PROBLEM DETAILS: Write out all of the lines below, exactly and completely.

--- start SUPPLIED RECORDS ---

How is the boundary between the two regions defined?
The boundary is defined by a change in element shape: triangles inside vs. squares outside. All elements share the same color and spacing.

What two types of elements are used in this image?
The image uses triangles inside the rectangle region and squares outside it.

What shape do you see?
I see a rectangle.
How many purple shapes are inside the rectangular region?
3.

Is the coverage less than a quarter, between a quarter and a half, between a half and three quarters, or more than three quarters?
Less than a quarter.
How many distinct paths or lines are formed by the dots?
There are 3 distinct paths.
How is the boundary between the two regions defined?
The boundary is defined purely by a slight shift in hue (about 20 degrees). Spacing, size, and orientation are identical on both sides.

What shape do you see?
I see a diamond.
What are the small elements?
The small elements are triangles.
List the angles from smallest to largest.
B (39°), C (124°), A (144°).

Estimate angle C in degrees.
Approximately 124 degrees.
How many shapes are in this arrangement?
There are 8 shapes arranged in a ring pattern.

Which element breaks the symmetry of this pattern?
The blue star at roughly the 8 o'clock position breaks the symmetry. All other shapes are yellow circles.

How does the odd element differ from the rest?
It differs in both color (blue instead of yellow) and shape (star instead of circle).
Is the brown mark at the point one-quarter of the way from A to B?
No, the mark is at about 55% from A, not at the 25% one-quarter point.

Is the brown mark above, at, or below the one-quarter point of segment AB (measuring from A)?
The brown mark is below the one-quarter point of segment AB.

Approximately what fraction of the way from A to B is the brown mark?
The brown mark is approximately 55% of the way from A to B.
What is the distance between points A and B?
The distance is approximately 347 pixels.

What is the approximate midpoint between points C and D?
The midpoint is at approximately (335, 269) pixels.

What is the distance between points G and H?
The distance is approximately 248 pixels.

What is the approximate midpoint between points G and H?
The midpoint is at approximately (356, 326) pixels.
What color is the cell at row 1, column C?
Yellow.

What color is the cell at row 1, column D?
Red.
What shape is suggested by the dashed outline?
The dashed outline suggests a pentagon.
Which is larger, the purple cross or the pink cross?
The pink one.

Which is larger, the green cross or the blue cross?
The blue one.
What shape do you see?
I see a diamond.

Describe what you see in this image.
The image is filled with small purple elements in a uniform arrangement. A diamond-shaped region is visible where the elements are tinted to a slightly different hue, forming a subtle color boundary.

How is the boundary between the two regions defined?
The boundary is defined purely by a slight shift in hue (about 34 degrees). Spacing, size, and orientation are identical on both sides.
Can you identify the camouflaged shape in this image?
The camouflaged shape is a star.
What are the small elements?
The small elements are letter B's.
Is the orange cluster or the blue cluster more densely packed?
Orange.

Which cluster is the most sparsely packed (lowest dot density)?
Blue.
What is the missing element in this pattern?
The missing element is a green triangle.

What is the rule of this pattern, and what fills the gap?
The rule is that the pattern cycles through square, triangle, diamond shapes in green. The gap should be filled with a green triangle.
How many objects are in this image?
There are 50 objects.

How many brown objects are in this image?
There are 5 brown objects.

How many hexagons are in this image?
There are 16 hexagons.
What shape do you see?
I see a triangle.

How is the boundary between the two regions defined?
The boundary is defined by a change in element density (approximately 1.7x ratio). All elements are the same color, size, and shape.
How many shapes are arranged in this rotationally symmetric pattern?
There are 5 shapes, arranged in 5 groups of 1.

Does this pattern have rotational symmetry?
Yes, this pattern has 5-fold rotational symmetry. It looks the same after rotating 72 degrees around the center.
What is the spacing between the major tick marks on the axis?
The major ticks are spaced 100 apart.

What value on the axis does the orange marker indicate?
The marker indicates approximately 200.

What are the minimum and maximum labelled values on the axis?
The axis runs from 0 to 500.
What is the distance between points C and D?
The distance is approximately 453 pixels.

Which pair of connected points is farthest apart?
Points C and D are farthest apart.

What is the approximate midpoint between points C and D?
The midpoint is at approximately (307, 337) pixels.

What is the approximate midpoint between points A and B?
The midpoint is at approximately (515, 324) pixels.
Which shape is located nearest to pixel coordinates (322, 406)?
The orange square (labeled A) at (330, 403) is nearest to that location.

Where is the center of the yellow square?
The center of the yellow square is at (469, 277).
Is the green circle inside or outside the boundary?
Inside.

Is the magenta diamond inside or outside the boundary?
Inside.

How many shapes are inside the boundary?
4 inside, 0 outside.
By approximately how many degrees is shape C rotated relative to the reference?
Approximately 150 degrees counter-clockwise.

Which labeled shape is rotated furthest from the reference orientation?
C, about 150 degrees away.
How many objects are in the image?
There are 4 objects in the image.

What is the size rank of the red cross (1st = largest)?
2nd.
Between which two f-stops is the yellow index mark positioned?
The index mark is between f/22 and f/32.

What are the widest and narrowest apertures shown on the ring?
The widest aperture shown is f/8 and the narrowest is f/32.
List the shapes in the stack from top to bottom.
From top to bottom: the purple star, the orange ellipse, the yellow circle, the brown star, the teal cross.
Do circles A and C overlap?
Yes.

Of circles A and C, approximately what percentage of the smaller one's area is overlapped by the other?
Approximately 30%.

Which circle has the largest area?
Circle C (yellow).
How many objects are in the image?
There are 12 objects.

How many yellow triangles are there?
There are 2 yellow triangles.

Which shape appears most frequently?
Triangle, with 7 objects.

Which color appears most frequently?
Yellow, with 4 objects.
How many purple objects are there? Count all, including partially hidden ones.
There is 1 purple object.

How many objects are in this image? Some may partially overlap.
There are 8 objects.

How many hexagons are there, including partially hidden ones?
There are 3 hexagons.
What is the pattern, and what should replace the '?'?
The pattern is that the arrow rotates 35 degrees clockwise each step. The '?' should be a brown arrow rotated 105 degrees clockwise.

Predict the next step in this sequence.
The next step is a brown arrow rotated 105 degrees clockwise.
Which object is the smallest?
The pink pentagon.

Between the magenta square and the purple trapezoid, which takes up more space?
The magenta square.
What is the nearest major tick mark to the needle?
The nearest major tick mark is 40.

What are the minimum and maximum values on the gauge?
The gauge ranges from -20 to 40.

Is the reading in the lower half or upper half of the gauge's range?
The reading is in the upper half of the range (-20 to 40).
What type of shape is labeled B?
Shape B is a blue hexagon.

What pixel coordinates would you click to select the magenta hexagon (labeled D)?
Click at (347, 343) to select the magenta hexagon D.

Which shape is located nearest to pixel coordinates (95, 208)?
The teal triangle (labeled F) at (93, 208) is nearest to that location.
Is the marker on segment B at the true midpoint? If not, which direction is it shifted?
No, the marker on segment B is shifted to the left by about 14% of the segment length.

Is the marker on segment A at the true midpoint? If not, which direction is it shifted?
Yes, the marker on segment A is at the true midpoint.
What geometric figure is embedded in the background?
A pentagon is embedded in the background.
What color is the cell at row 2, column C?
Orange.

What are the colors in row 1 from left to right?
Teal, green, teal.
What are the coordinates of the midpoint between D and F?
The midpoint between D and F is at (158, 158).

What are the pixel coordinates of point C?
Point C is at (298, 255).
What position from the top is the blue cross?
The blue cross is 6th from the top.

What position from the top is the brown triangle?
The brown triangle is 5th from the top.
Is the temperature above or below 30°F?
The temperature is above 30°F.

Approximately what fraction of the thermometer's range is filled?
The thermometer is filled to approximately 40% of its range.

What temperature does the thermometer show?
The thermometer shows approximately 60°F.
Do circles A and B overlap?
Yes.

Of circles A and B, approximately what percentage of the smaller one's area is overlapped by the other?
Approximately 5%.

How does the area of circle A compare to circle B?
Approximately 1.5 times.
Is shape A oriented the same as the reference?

--- end SUPPLIED RECORDS ---

RESPONSE BELOW:
How is the boundary between the two regions defined?
The boundary is defined by a change in element shape: triangles inside vs. squares outside. All elements share the same color and spacing.

What two types of elements are used in this image?
The image uses triangles inside the rectangle region and squares outside it.

What shape do you see?
I see a rectangle.
How many purple shapes are inside the rectangular region?
3.

Is the coverage less than a quarter, between a quarter and a half, between a half and three quarters, or more than three quarters?
Less than a quarter.
How many distinct paths or lines are formed by the dots?
There are 3 distinct paths.
How is the boundary between the two regions defined?
The boundary is defined purely by a slight shift in hue (about 20 degrees). Spacing, size, and orientation are identical on both sides.

What shape do you see?
I see a diamond.
What are the small elements?
The small elements are triangles.
List the angles from smallest to largest.
B (39°), C (124°), A (144°).

Estimate angle C in degrees.
Approximately 124 degrees.
How many shapes are in this arrangement?
There are 8 shapes arranged in a ring pattern.

Which element breaks the symmetry of this pattern?
The blue star at roughly the 8 o'clock position breaks the symmetry. All other shapes are yellow circles.

How does the odd element differ from the rest?
It differs in both color (blue instead of yellow) and shape (star instead of circle).
Is the brown mark at the point one-quarter of the way from A to B?
No, the mark is at about 55% from A, not at the 25% one-quarter point.

Is the brown mark above, at, or below the one-quarter point of segment AB (measuring from A)?
The brown mark is below the one-quarter point of segment AB.

Approximately what fraction of the way from A to B is the brown mark?
The brown mark is approximately 55% of the way from A to B.
What is the distance between points A and B?
The distance is approximately 347 pixels.

What is the approximate midpoint between points C and D?
The midpoint is at approximately (335, 269) pixels.

What is the distance between points G and H?
The distance is approximately 248 pixels.

What is the approximate midpoint between points G and H?
The midpoint is at approximately (356, 326) pixels.
What color is the cell at row 1, column C?
Yellow.

What color is the cell at row 1, column D?
Red.
What shape is suggested by the dashed outline?
The dashed outline suggests a pentagon.
Which is larger, the purple cross or the pink cross?
The pink one.

Which is larger, the green cross or the blue cross?
The blue one.
What shape do you see?
I see a diamond.

Describe what you see in this image.
The image is filled with small purple elements in a uniform arrangement. A diamond-shaped region is visible where the elements are tinted to a slightly different hue, forming a subtle color boundary.

How is the boundary between the two regions defined?
The boundary is defined purely by a slight shift in hue (about 34 degrees). Spacing, size, and orientation are identical on both sides.
Can you identify the camouflaged shape in this image?
The camouflaged shape is a star.
What are the small elements?
The small elements are letter B's.
Is the orange cluster or the blue cluster more densely packed?
Orange.

Which cluster is the most sparsely packed (lowest dot density)?
Blue.
What is the missing element in this pattern?
The missing element is a green triangle.

What is the rule of this pattern, and what fills the gap?
The rule is that the pattern cycles through square, triangle, diamond shapes in green. The gap should be filled with a green triangle.
How many objects are in this image?
There are 50 objects.

How many brown objects are in this image?
There are 5 brown objects.

How many hexagons are in this image?
There are 16 hexagons.
What shape do you see?
I see a triangle.

How is the boundary between the two regions defined?
The boundary is defined by a change in element density (approximately 1.7x ratio). All elements are the same color, size, and shape.
How many shapes are arranged in this rotationally symmetric pattern?
There are 5 shapes, arranged in 5 groups of 1.

Does this pattern have rotational symmetry?
Yes, this pattern has 5-fold rotational symmetry. It looks the same after rotating 72 degrees around the center.
What is the spacing between the major tick marks on the axis?
The major ticks are spaced 100 apart.

What value on the axis does the orange marker indicate?
The marker indicates approximately 200.

What are the minimum and maximum labelled values on the axis?
The axis runs from 0 to 500.
What is the distance between points C and D?
The distance is approximately 453 pixels.

Which pair of connected points is farthest apart?
Points C and D are farthest apart.

What is the approximate midpoint between points C and D?
The midpoint is at approximately (307, 337) pixels.

What is the approximate midpoint between points A and B?
The midpoint is at approximately (515, 324) pixels.
Which shape is located nearest to pixel coordinates (322, 406)?
The orange square (labeled A) at (330, 403) is nearest to that location.

Where is the center of the yellow square?
The center of the yellow square is at (469, 277).
Is the green circle inside or outside the boundary?
Inside.

Is the magenta diamond inside or outside the boundary?
Inside.

How many shapes are inside the boundary?
4 inside, 0 outside.
By approximately how many degrees is shape C rotated relative to the reference?
Approximately 150 degrees counter-clockwise.

Which labeled shape is rotated furthest from the reference orientation?
C, about 150 degrees away.
How many objects are in the image?
There are 4 objects in the image.

What is the size rank of the red cross (1st = largest)?
2nd.
Between which two f-stops is the yellow index mark positioned?
The index mark is between f/22 and f/32.

What are the widest and narrowest apertures shown on the ring?
The widest aperture shown is f/8 and the narrowest is f/32.
List the shapes in the stack from top to bottom.
From top to bottom: the purple star, the orange ellipse, the yellow circle, the brown star, the teal cross.
Do circles A and C overlap?
Yes.

Of circles A and C, approximately what percentage of the smaller one's area is overlapped by the other?
Approximately 30%.

Which circle has the largest area?
Circle C (yellow).
How many objects are in the image?
There are 12 objects.

How many yellow triangles are there?
There are 2 yellow triangles.

Which shape appears most frequently?
Triangle, with 7 objects.

Which color appears most frequently?
Yellow, with 4 objects.
How many purple objects are there? Count all, including partially hidden ones.
There is 1 purple object.

How many objects are in this image? Some may partially overlap.
There are 8 objects.

How many hexagons are there, including partially hidden ones?
There are 3 hexagons.
What is the pattern, and what should replace the '?'?
The pattern is that the arrow rotates 35 degrees clockwise each step. The '?' should be a brown arrow rotated 105 degrees clockwise.

Predict the next step in this sequence.
The next step is a brown arrow rotated 105 degrees clockwise.
Which object is the smallest?
The pink pentagon.

Between the magenta square and the purple trapezoid, which takes up more space?
The magenta square.
What is the nearest major tick mark to the needle?
The nearest major tick mark is 40.

What are the minimum and maximum values on the gauge?
The gauge ranges from -20 to 40.

Is the reading in the lower half or upper half of the gauge's range?
The reading is in the upper half of the range (-20 to 40).
What type of shape is labeled B?
Shape B is a blue hexagon.

What pixel coordinates would you click to select the magenta hexagon (labeled D)?
Click at (347, 343) to select the magenta hexagon D.

Which shape is located nearest to pixel coordinates (95, 208)?
The teal triangle (labeled F) at (93, 208) is nearest to that location.
Is the marker on segment B at the true midpoint? If not, which direction is it shifted?
No, the marker on segment B is shifted to the left by about 14% of the segment length.

Is the marker on segment A at the true midpoint? If not, which direction is it shifted?
Yes, the marker on segment A is at the true midpoint.
What geometric figure is embedded in the background?
A pentagon is embedded in the background.
What color is the cell at row 2, column C?
Orange.

What are the colors in row 1 from left to right?
Teal, green, teal.
What are the coordinates of the midpoint between D and F?
The midpoint between D and F is at (158, 158).

What are the pixel coordinates of point C?
Point C is at (298, 255).
What position from the top is the blue cross?
The blue cross is 6th from the top.

What position from the top is the brown triangle?
The brown triangle is 5th from the top.
Is the temperature above or below 30°F?
The temperature is above 30°F.

Approximately what fraction of the thermometer's range is filled?
The thermometer is filled to approximately 40% of its range.

What temperature does the thermometer show?
The thermometer shows approximately 60°F.
Do circles A and B overlap?
Yes.

Of circles A and B, approximately what percentage of the smaller one's area is overlapped by the other?
Approximately 5%.

How does the area of circle A compare to circle B?
Approximately 1.5 times.
Is shape A oriented the same as the reference?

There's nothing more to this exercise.